--- EXERCISE OBJECTIVE ---
Reproduce exactly the lines starting at the line that contains "What comes next in the sequence?" and ending at the line that contains "[4 frames are shown]". Omit pictures.

Rows from a shape dataset:
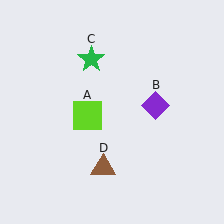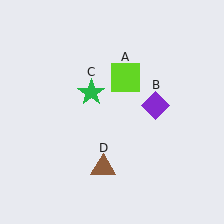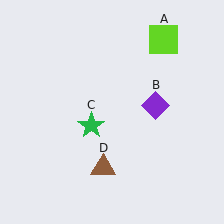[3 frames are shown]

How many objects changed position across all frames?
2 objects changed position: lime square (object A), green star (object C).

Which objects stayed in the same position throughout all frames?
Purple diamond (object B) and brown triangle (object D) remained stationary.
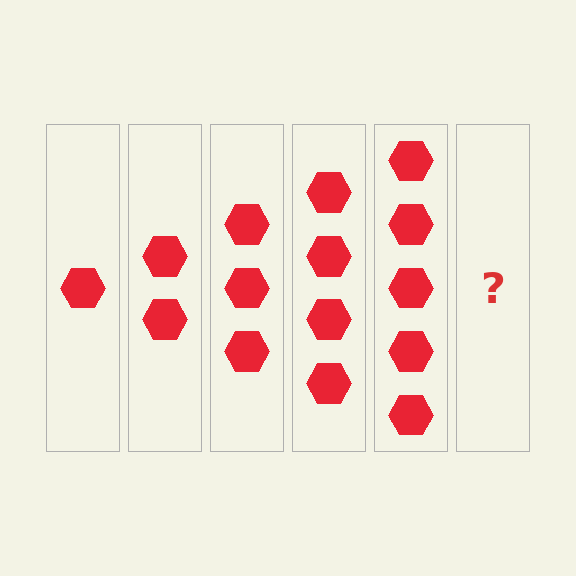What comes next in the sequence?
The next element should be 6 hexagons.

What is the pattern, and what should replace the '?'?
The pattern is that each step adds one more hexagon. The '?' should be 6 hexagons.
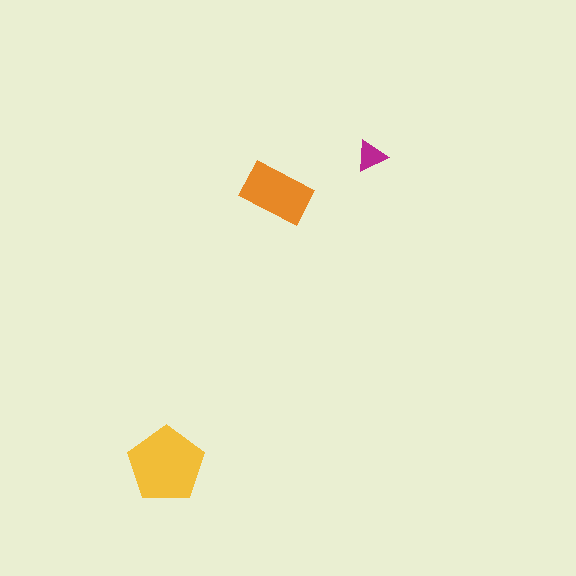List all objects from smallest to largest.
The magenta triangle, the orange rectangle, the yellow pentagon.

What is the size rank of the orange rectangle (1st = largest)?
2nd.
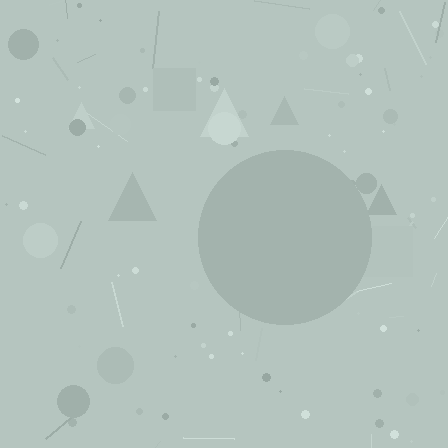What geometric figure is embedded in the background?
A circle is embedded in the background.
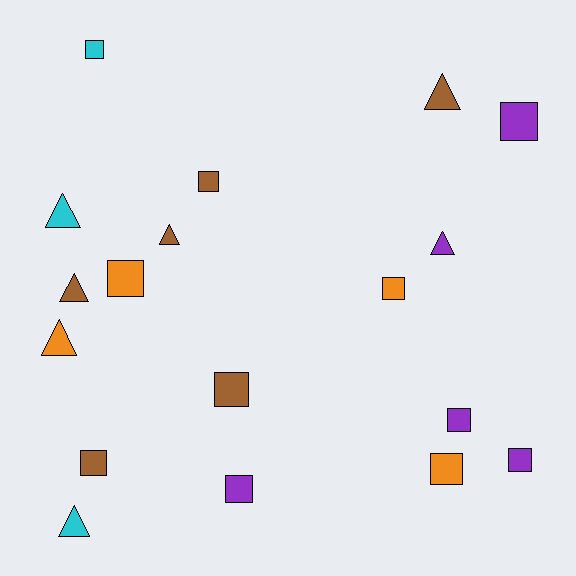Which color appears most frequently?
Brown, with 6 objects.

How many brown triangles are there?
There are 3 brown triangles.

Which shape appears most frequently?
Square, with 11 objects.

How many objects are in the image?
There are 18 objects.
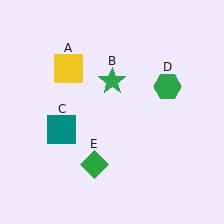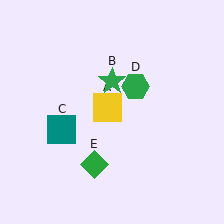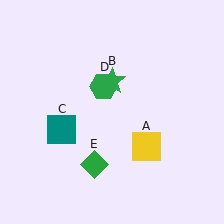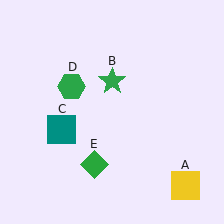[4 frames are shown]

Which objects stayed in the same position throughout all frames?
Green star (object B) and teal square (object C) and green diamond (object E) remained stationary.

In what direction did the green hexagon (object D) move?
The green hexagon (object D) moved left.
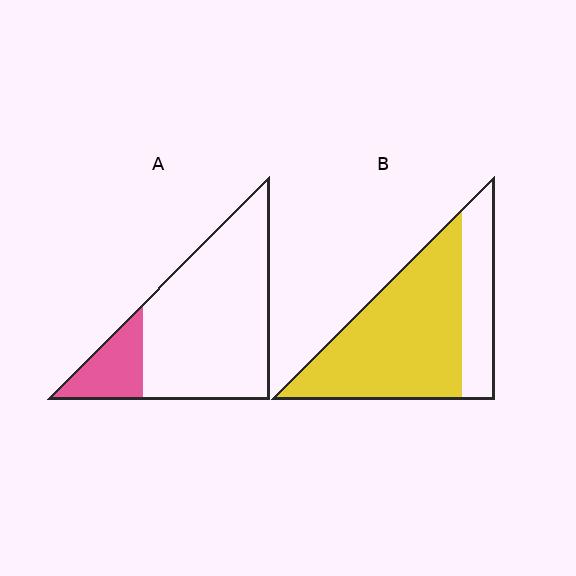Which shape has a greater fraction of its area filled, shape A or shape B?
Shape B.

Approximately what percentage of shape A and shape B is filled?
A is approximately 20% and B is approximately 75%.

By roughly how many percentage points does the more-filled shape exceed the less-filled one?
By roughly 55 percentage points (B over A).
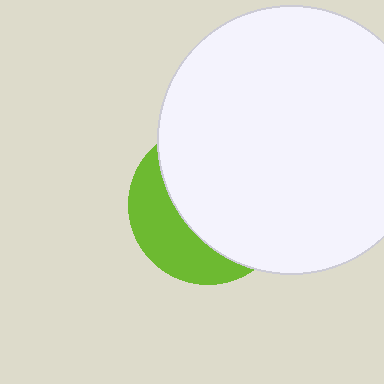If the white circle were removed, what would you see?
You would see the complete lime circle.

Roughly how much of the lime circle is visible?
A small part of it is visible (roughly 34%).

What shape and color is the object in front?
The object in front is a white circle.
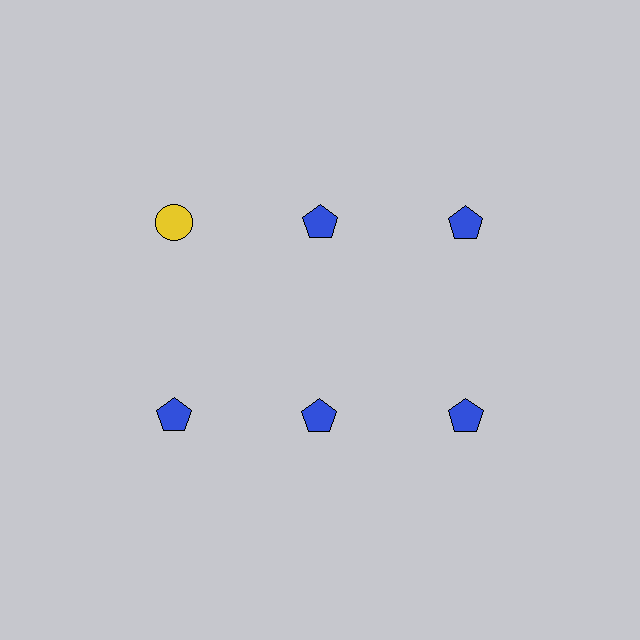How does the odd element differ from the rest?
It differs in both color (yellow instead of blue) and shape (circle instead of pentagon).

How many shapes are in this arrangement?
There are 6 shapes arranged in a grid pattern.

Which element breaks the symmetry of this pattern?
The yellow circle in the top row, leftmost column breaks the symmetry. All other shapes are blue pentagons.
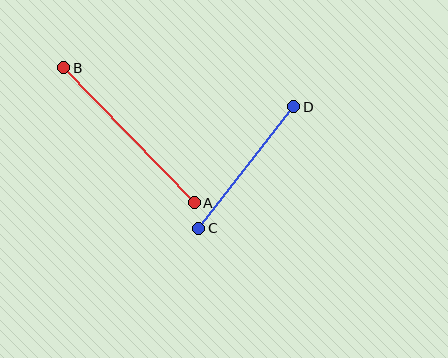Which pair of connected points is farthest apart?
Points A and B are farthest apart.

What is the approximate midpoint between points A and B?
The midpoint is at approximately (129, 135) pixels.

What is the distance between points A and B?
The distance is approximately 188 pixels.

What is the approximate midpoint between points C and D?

--- SOLUTION TO THIS PROBLEM ---
What comes next in the sequence?
The next element should be 6 hexagons.

What is the pattern, and what should replace the '?'?
The pattern is that each step adds one more hexagon. The '?' should be 6 hexagons.
List all objects from smallest to largest.
The magenta triangle, the orange rectangle, the yellow pentagon.

What is the size rank of the orange rectangle (1st = largest)?
2nd.
What geometric figure is embedded in the background?
A circle is embedded in the background.
Which color appears most frequently?
Brown, with 6 objects.

How many brown triangles are there?
There are 3 brown triangles.

Which shape appears most frequently?
Square, with 11 objects.

How many objects are in the image?
There are 18 objects.
[4 frames are shown]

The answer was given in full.